• _Do this_:
Reproduce each of the lines word for word.

• _Material for this task_:
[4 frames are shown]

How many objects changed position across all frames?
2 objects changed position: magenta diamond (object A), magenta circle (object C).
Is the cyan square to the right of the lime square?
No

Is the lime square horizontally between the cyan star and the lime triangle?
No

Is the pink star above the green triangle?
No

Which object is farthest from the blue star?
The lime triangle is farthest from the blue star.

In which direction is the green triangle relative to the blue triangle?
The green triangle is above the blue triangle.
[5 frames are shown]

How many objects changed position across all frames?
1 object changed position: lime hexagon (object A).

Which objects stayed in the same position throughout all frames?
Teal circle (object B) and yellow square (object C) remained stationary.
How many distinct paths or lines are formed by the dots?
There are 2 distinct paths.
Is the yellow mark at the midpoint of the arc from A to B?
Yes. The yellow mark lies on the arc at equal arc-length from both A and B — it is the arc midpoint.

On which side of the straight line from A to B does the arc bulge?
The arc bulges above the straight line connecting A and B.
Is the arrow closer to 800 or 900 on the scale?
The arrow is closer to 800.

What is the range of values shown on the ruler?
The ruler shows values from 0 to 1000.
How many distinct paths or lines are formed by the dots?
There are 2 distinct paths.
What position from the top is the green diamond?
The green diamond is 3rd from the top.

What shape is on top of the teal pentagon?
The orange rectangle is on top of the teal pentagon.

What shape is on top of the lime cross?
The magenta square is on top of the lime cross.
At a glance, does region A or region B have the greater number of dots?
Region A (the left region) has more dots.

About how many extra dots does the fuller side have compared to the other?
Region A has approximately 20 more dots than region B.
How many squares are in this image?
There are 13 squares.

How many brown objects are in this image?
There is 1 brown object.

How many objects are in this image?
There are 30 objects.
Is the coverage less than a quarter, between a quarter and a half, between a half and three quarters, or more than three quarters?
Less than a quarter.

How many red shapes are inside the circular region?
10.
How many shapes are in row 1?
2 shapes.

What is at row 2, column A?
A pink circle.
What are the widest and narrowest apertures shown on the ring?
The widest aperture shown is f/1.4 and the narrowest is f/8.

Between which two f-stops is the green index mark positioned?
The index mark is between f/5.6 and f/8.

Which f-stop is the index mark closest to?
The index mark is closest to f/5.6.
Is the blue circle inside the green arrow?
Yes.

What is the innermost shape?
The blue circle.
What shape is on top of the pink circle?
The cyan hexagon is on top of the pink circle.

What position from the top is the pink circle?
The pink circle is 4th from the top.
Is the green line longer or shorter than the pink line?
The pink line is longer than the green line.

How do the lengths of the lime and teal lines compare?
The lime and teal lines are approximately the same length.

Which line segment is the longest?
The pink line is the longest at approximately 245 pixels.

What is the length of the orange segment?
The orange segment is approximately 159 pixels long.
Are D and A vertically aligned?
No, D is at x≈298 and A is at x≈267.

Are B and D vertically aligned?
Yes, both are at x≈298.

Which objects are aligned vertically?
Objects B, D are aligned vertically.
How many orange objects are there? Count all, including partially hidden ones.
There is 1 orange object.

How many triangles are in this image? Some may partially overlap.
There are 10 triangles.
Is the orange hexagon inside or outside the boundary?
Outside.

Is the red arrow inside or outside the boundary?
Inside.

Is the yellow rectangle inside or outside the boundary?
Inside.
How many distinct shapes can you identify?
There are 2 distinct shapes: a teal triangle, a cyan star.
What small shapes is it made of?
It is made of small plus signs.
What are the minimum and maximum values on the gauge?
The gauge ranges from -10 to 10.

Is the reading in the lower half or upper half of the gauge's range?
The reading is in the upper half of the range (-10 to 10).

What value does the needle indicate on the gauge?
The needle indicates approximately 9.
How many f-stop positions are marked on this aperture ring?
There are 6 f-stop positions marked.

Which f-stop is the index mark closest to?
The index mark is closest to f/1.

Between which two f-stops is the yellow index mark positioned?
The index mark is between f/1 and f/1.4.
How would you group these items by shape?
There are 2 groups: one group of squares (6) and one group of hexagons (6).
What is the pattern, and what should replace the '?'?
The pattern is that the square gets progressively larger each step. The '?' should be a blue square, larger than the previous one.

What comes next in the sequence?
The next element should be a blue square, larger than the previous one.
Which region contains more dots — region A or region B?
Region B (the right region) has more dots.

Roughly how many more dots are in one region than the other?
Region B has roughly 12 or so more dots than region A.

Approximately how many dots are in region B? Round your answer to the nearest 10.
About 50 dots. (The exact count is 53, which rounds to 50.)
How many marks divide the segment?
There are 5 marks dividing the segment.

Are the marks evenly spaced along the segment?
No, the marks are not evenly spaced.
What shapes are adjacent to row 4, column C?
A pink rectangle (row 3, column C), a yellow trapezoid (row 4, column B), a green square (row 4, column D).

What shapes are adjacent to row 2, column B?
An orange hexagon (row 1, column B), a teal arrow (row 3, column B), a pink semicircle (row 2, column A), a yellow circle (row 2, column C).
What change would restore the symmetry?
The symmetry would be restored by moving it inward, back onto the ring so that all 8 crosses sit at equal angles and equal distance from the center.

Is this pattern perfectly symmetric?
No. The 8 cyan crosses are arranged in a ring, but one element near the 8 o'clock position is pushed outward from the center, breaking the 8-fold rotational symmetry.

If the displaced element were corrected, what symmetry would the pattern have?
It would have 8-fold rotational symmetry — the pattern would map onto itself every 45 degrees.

• _Task response_:
[4 frames are shown]

How many objects changed position across all frames?
2 objects changed position: magenta diamond (object A), magenta circle (object C).
Is the cyan square to the right of the lime square?
No

Is the lime square horizontally between the cyan star and the lime triangle?
No

Is the pink star above the green triangle?
No

Which object is farthest from the blue star?
The lime triangle is farthest from the blue star.

In which direction is the green triangle relative to the blue triangle?
The green triangle is above the blue triangle.
[5 frames are shown]

How many objects changed position across all frames?
1 object changed position: lime hexagon (object A).

Which objects stayed in the same position throughout all frames?
Teal circle (object B) and yellow square (object C) remained stationary.
How many distinct paths or lines are formed by the dots?
There are 2 distinct paths.
Is the yellow mark at the midpoint of the arc from A to B?
Yes. The yellow mark lies on the arc at equal arc-length from both A and B — it is the arc midpoint.

On which side of the straight line from A to B does the arc bulge?
The arc bulges above the straight line connecting A and B.
Is the arrow closer to 800 or 900 on the scale?
The arrow is closer to 800.

What is the range of values shown on the ruler?
The ruler shows values from 0 to 1000.
How many distinct paths or lines are formed by the dots?
There are 2 distinct paths.
What position from the top is the green diamond?
The green diamond is 3rd from the top.

What shape is on top of the teal pentagon?
The orange rectangle is on top of the teal pentagon.

What shape is on top of the lime cross?
The magenta square is on top of the lime cross.
At a glance, does region A or region B have the greater number of dots?
Region A (the left region) has more dots.

About how many extra dots does the fuller side have compared to the other?
Region A has approximately 20 more dots than region B.
How many squares are in this image?
There are 13 squares.

How many brown objects are in this image?
There is 1 brown object.

How many objects are in this image?
There are 30 objects.
Is the coverage less than a quarter, between a quarter and a half, between a half and three quarters, or more than three quarters?
Less than a quarter.

How many red shapes are inside the circular region?
10.
How many shapes are in row 1?
2 shapes.

What is at row 2, column A?
A pink circle.
What are the widest and narrowest apertures shown on the ring?
The widest aperture shown is f/1.4 and the narrowest is f/8.

Between which two f-stops is the green index mark positioned?
The index mark is between f/5.6 and f/8.

Which f-stop is the index mark closest to?
The index mark is closest to f/5.6.
Is the blue circle inside the green arrow?
Yes.

What is the innermost shape?
The blue circle.
What shape is on top of the pink circle?
The cyan hexagon is on top of the pink circle.

What position from the top is the pink circle?
The pink circle is 4th from the top.
Is the green line longer or shorter than the pink line?
The pink line is longer than the green line.

How do the lengths of the lime and teal lines compare?
The lime and teal lines are approximately the same length.

Which line segment is the longest?
The pink line is the longest at approximately 245 pixels.

What is the length of the orange segment?
The orange segment is approximately 159 pixels long.
Are D and A vertically aligned?
No, D is at x≈298 and A is at x≈267.

Are B and D vertically aligned?
Yes, both are at x≈298.

Which objects are aligned vertically?
Objects B, D are aligned vertically.
How many orange objects are there? Count all, including partially hidden ones.
There is 1 orange object.

How many triangles are in this image? Some may partially overlap.
There are 10 triangles.
Is the orange hexagon inside or outside the boundary?
Outside.

Is the red arrow inside or outside the boundary?
Inside.

Is the yellow rectangle inside or outside the boundary?
Inside.
How many distinct shapes can you identify?
There are 2 distinct shapes: a teal triangle, a cyan star.
What small shapes is it made of?
It is made of small plus signs.
What are the minimum and maximum values on the gauge?
The gauge ranges from -10 to 10.

Is the reading in the lower half or upper half of the gauge's range?
The reading is in the upper half of the range (-10 to 10).

What value does the needle indicate on the gauge?
The needle indicates approximately 9.
How many f-stop positions are marked on this aperture ring?
There are 6 f-stop positions marked.

Which f-stop is the index mark closest to?
The index mark is closest to f/1.

Between which two f-stops is the yellow index mark positioned?
The index mark is between f/1 and f/1.4.
How would you group these items by shape?
There are 2 groups: one group of squares (6) and one group of hexagons (6).
What is the pattern, and what should replace the '?'?
The pattern is that the square gets progressively larger each step. The '?' should be a blue square, larger than the previous one.

What comes next in the sequence?
The next element should be a blue square, larger than the previous one.
Which region contains more dots — region A or region B?
Region B (the right region) has more dots.

Roughly how many more dots are in one region than the other?
Region B has roughly 12 or so more dots than region A.

Approximately how many dots are in region B? Round your answer to the nearest 10.
About 50 dots. (The exact count is 53, which rounds to 50.)
How many marks divide the segment?
There are 5 marks dividing the segment.

Are the marks evenly spaced along the segment?
No, the marks are not evenly spaced.
What shapes are adjacent to row 4, column C?
A pink rectangle (row 3, column C), a yellow trapezoid (row 4, column B), a green square (row 4, column D).

What shapes are adjacent to row 2, column B?
An orange hexagon (row 1, column B), a teal arrow (row 3, column B), a pink semicircle (row 2, column A), a yellow circle (row 2, column C).
What change would restore the symmetry?
The symmetry would be restored by moving it inward, back onto the ring so that all 8 crosses sit at equal angles and equal distance from the center.

Is this pattern perfectly symmetric?
No. The 8 cyan crosses are arranged in a ring, but one element near the 8 o'clock position is pushed outward from the center, breaking the 8-fold rotational symmetry.

If the displaced element were corrected, what symmetry would the pattern have?
It would have 8-fold rotational symmetry — the pattern would map onto itself every 45 degrees.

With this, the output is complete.